## Set exercise
Both the line containing "How many objects changed" and the last line of the listing are included: write out exactly the lines from one to the other.

## Available records
▬▬▬▬▬▬

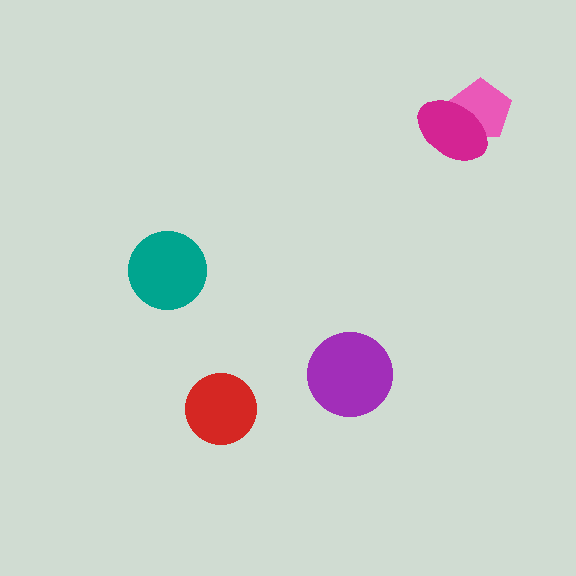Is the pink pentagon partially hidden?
Yes, it is partially covered by another shape.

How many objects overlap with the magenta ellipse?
1 object overlaps with the magenta ellipse.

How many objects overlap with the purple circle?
0 objects overlap with the purple circle.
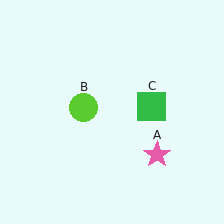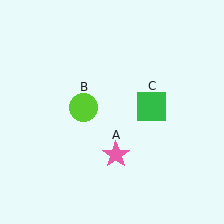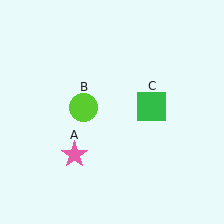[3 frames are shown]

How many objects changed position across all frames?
1 object changed position: pink star (object A).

▬▬▬▬▬▬

## Correct answer
How many objects changed position across all frames?
1 object changed position: pink star (object A).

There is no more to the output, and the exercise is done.